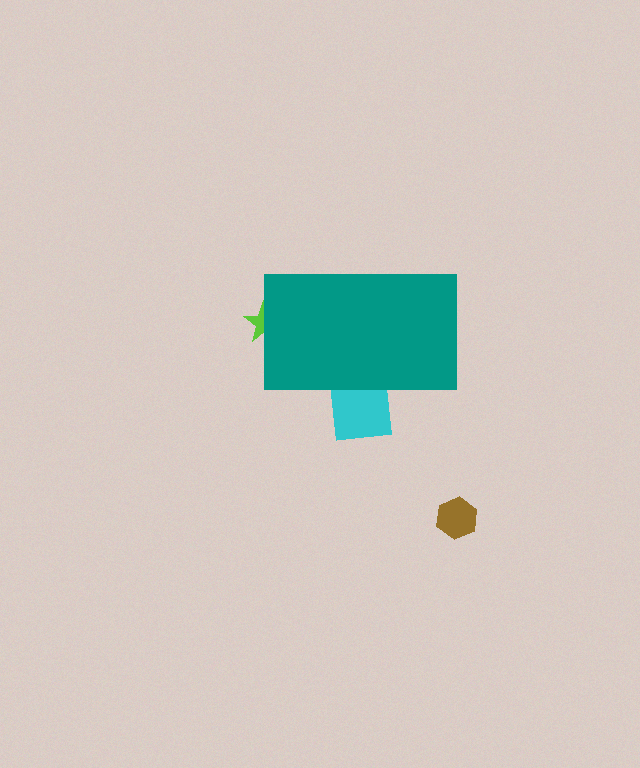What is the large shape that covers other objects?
A teal rectangle.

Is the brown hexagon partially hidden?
No, the brown hexagon is fully visible.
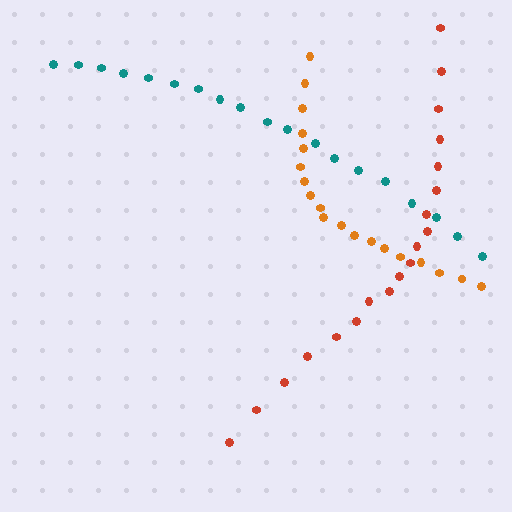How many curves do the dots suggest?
There are 3 distinct paths.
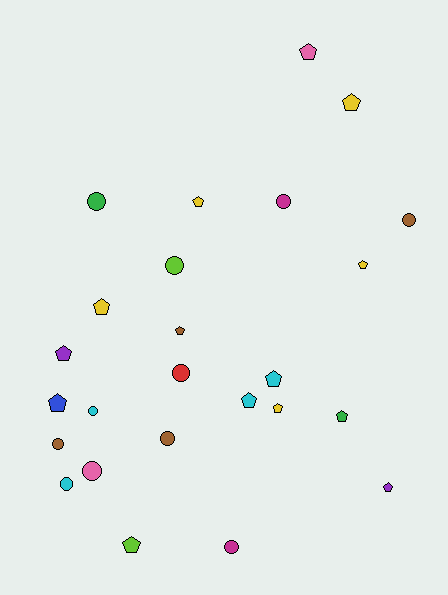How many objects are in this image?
There are 25 objects.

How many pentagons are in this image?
There are 14 pentagons.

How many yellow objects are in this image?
There are 5 yellow objects.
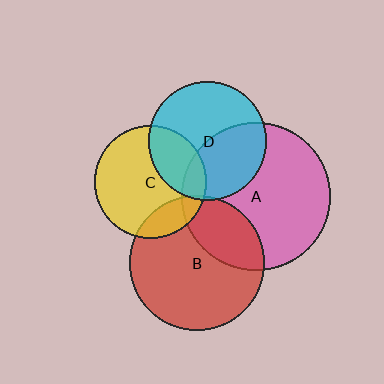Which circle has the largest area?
Circle A (pink).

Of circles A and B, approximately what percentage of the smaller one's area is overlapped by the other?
Approximately 30%.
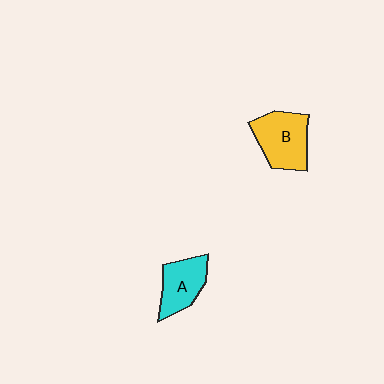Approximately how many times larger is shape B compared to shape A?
Approximately 1.3 times.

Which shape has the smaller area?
Shape A (cyan).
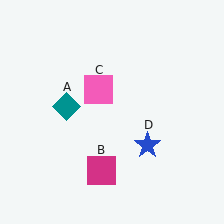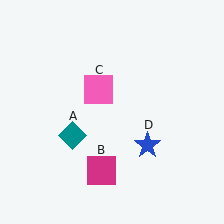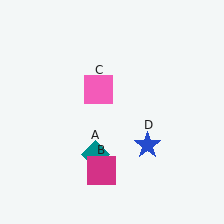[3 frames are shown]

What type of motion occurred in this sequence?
The teal diamond (object A) rotated counterclockwise around the center of the scene.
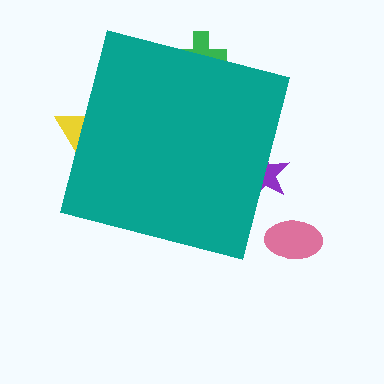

--

→ Instructions to follow
The records above need to be given again exactly. Omit the pictures.

→ Written solution
What is the large shape that covers other objects?
A teal rectangle.

Is the brown hexagon partially hidden?
No, the brown hexagon is fully visible.
How many curves do the dots suggest?
There are 3 distinct paths.
How many objects are in this image?
There are 25 objects.

How many pentagons are in this image?
There are 14 pentagons.

How many yellow objects are in this image?
There are 5 yellow objects.
Which circle has the largest area?
Circle A (pink).

Of circles A and B, approximately what percentage of the smaller one's area is overlapped by the other?
Approximately 30%.
Approximately how many times larger is shape B compared to shape A?
Approximately 1.3 times.

Which shape has the smaller area?
Shape A (cyan).
[3 frames are shown]

What type of motion occurred in this sequence?
The teal diamond (object A) rotated counterclockwise around the center of the scene.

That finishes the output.